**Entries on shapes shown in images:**
━━━

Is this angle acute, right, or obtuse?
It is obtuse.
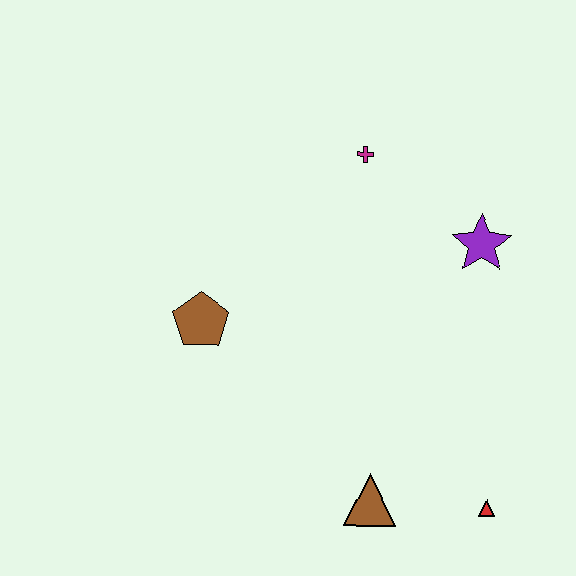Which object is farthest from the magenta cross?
The red triangle is farthest from the magenta cross.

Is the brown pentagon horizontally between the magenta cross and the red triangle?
No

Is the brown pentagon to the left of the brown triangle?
Yes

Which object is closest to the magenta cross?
The purple star is closest to the magenta cross.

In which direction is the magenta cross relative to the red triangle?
The magenta cross is above the red triangle.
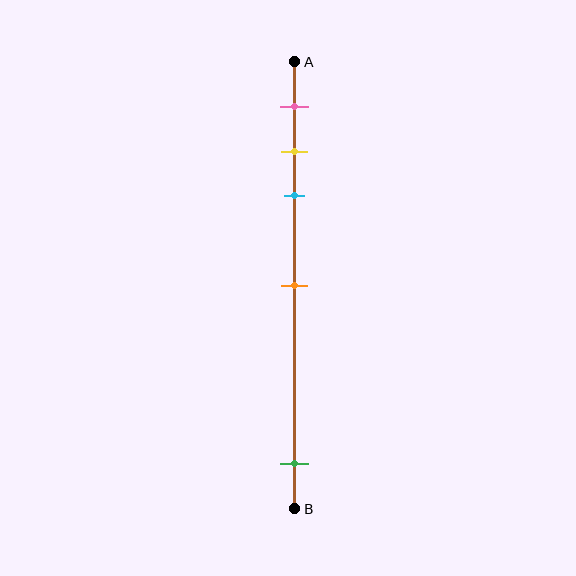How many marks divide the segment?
There are 5 marks dividing the segment.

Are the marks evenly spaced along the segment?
No, the marks are not evenly spaced.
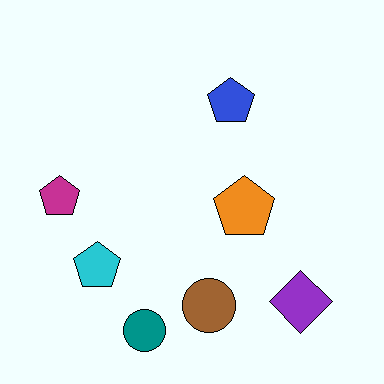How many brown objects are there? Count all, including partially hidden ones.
There is 1 brown object.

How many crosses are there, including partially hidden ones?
There are no crosses.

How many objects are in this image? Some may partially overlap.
There are 7 objects.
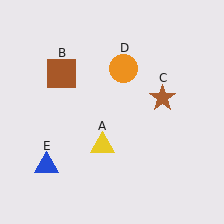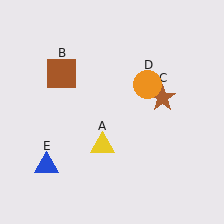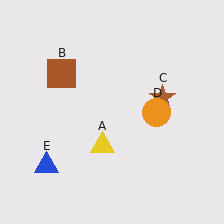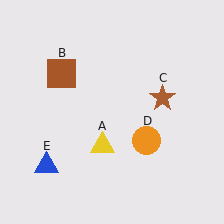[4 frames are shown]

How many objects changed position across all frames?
1 object changed position: orange circle (object D).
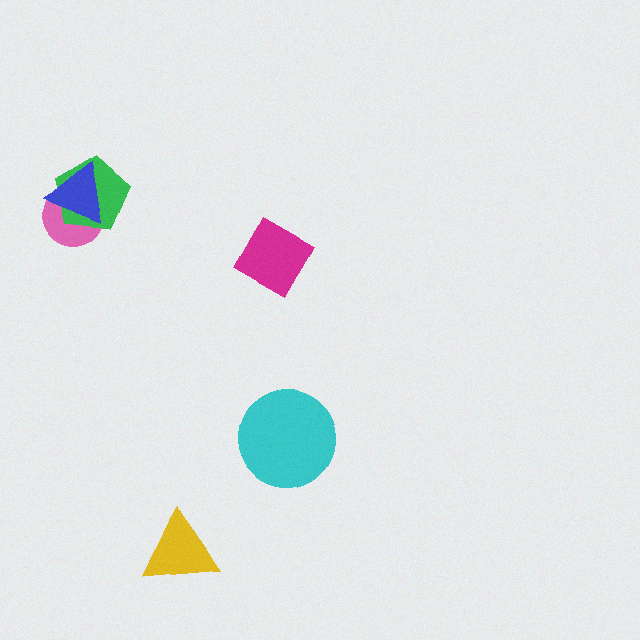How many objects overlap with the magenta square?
0 objects overlap with the magenta square.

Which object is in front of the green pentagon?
The blue triangle is in front of the green pentagon.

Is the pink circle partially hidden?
Yes, it is partially covered by another shape.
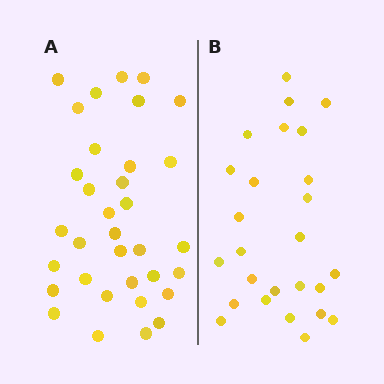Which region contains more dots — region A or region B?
Region A (the left region) has more dots.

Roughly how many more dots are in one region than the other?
Region A has roughly 8 or so more dots than region B.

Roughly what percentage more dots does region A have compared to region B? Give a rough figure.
About 30% more.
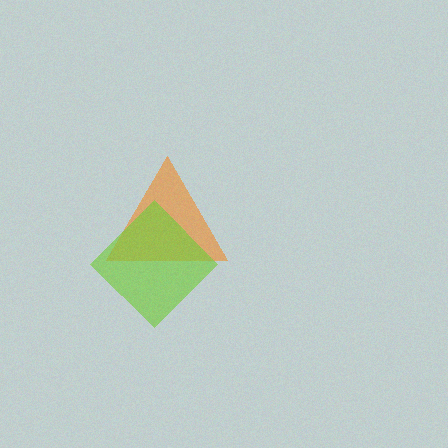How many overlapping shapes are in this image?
There are 2 overlapping shapes in the image.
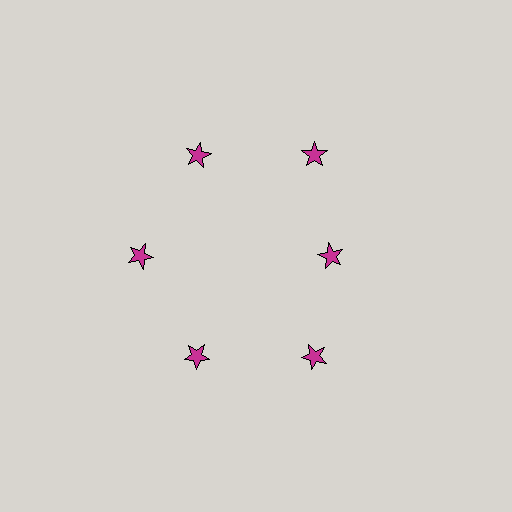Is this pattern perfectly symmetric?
No. The 6 magenta stars are arranged in a ring, but one element near the 3 o'clock position is pulled inward toward the center, breaking the 6-fold rotational symmetry.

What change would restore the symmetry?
The symmetry would be restored by moving it outward, back onto the ring so that all 6 stars sit at equal angles and equal distance from the center.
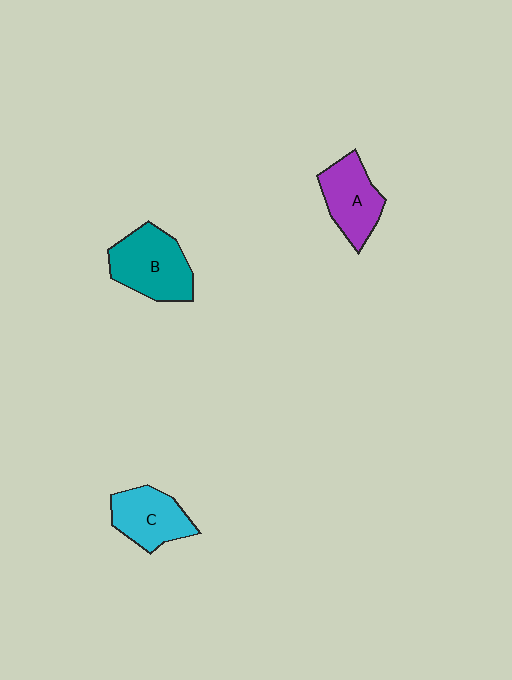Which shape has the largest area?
Shape B (teal).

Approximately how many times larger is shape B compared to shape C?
Approximately 1.3 times.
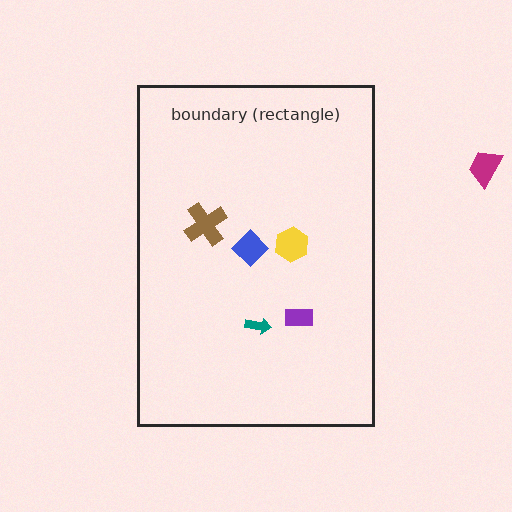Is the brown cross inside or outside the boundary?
Inside.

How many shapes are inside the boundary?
5 inside, 1 outside.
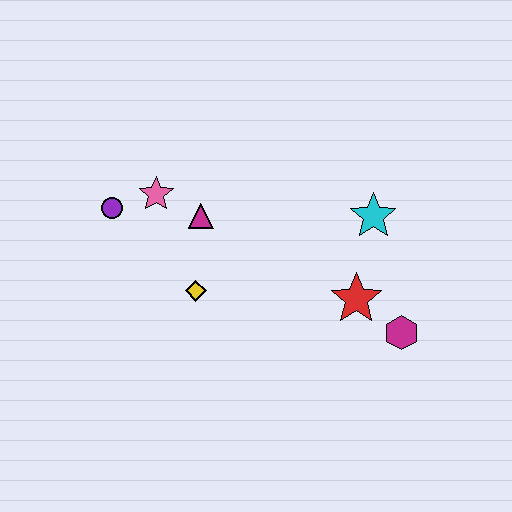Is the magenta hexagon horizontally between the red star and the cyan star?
No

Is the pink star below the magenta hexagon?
No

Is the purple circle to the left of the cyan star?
Yes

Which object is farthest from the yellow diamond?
The magenta hexagon is farthest from the yellow diamond.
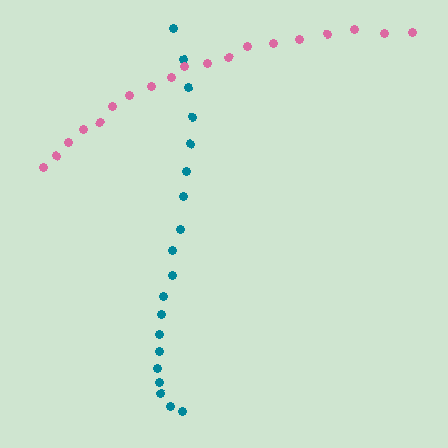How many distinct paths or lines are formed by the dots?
There are 2 distinct paths.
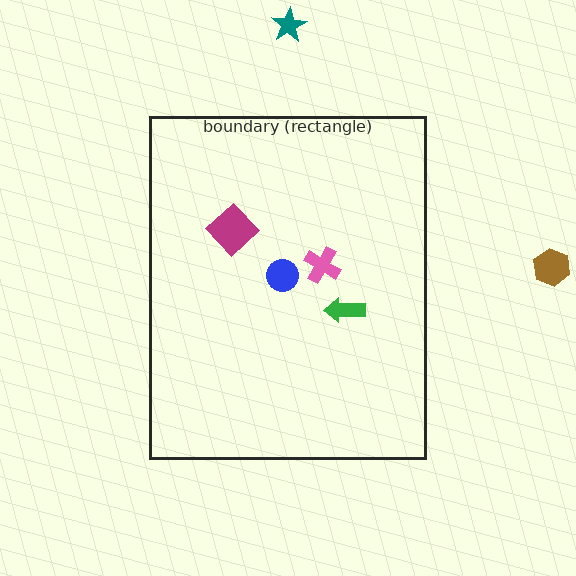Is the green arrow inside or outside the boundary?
Inside.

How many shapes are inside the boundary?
4 inside, 2 outside.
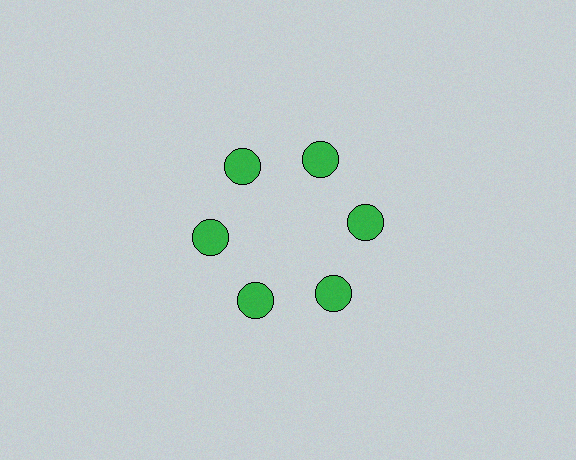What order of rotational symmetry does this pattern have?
This pattern has 6-fold rotational symmetry.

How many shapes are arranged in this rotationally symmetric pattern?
There are 6 shapes, arranged in 6 groups of 1.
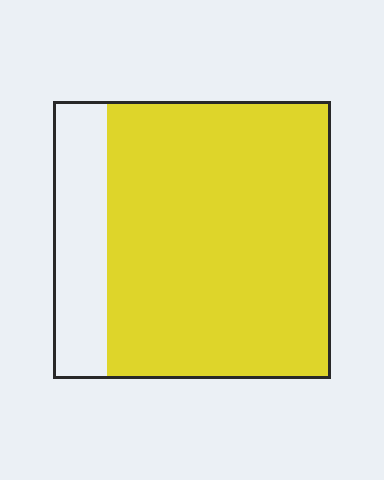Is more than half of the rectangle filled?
Yes.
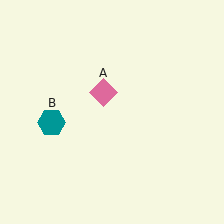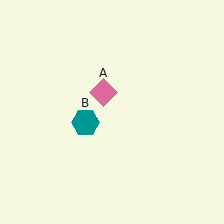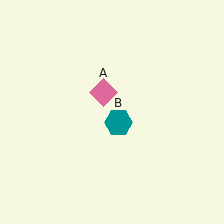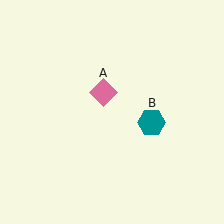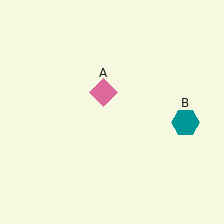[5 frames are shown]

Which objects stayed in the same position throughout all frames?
Pink diamond (object A) remained stationary.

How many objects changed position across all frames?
1 object changed position: teal hexagon (object B).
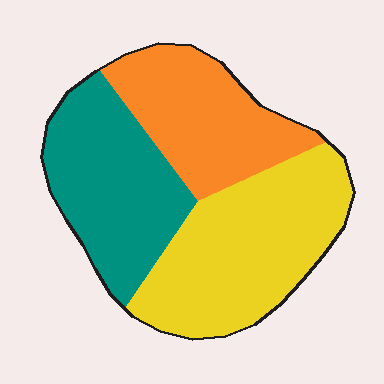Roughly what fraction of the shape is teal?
Teal covers roughly 30% of the shape.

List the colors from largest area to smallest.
From largest to smallest: yellow, teal, orange.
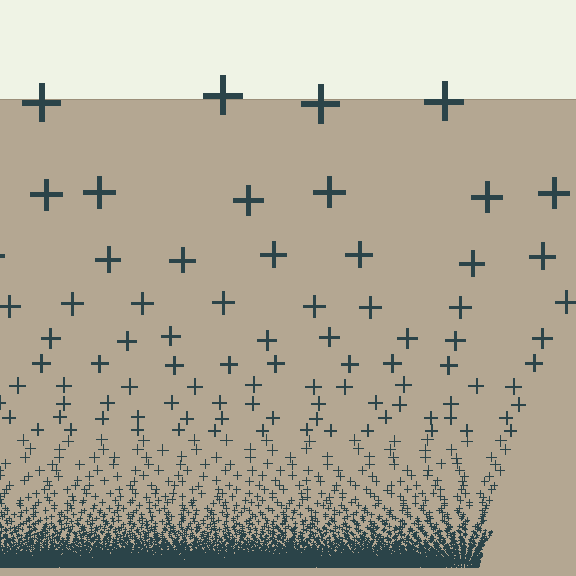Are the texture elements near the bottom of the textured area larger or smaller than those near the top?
Smaller. The gradient is inverted — elements near the bottom are smaller and denser.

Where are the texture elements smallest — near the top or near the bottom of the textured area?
Near the bottom.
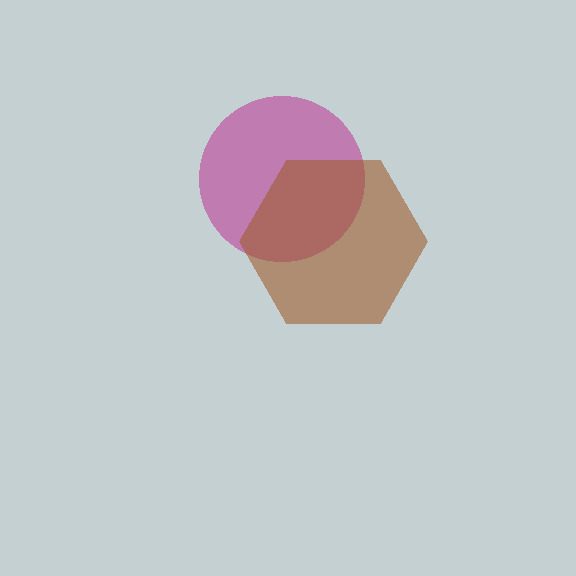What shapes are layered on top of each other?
The layered shapes are: a magenta circle, a brown hexagon.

━━━

Retype the whole listing exactly and leave the pictures out.

Is this angle acute, right, or obtuse?
It is obtuse.
Which object is farthest from the magenta cross?
The red triangle is farthest from the magenta cross.

Is the brown pentagon horizontally between the magenta cross and the red triangle?
No

Is the brown pentagon to the left of the brown triangle?
Yes

Which object is closest to the magenta cross?
The purple star is closest to the magenta cross.

In which direction is the magenta cross relative to the red triangle?
The magenta cross is above the red triangle.
How many marks divide the segment?
There are 5 marks dividing the segment.

Are the marks evenly spaced along the segment?
No, the marks are not evenly spaced.
How many brown objects are there? Count all, including partially hidden ones.
There is 1 brown object.

How many crosses are there, including partially hidden ones?
There are no crosses.

How many objects are in this image? Some may partially overlap.
There are 7 objects.
[4 frames are shown]

How many objects changed position across all frames?
1 object changed position: orange circle (object D).
How many objects overlap with the magenta square?
0 objects overlap with the magenta square.

Which object is in front of the green pentagon?
The blue triangle is in front of the green pentagon.

Is the pink circle partially hidden?
Yes, it is partially covered by another shape.
Which region contains more dots — region A or region B?
Region A (the left region) has more dots.

Roughly how many more dots are in one region than the other?
Region A has roughly 8 or so more dots than region B.

Roughly what percentage more dots does region A have compared to region B? Give a rough figure.
About 30% more.
How many overlapping shapes are in this image?
There are 2 overlapping shapes in the image.
Is this pattern perfectly symmetric?
No. The 6 magenta stars are arranged in a ring, but one element near the 3 o'clock position is pulled inward toward the center, breaking the 6-fold rotational symmetry.

What change would restore the symmetry?
The symmetry would be restored by moving it outward, back onto the ring so that all 6 stars sit at equal angles and equal distance from the center.
Which shape has the largest area?
Shape B (teal).

Approximately how many times larger is shape B compared to shape C?
Approximately 1.3 times.
Is the brown cross inside or outside the boundary?
Inside.

How many shapes are inside the boundary?
5 inside, 1 outside.
Is the magenta hexagon horizontally between the red star and the cyan star?
No

Is the pink star below the magenta hexagon?
No

Is the purple circle to the left of the cyan star?
Yes

Which object is farthest from the yellow diamond?
The magenta hexagon is farthest from the yellow diamond.
How many distinct paths or lines are formed by the dots?
There are 2 distinct paths.
Is the green arrow inside or outside the boundary?
Inside.

How many shapes are inside the boundary?
4 inside, 2 outside.
What order of rotational symmetry does this pattern have?
This pattern has 6-fold rotational symmetry.

How many shapes are arranged in this rotationally symmetric pattern?
There are 6 shapes, arranged in 6 groups of 1.
Is more than half of the rectangle filled?
Yes.
[5 frames are shown]

Which objects stayed in the same position throughout all frames?
Pink diamond (object A) remained stationary.

How many objects changed position across all frames?
1 object changed position: teal hexagon (object B).
Roughly what fraction of the shape is teal?
Teal covers roughly 30% of the shape.

List the colors from largest area to smallest.
From largest to smallest: yellow, teal, orange.
Are the texture elements near the bottom of the textured area larger or smaller than those near the top?
Smaller. The gradient is inverted — elements near the bottom are smaller and denser.

Where are the texture elements smallest — near the top or near the bottom of the textured area?
Near the bottom.
What shapes are layered on top of each other?
The layered shapes are: a magenta circle, a brown hexagon.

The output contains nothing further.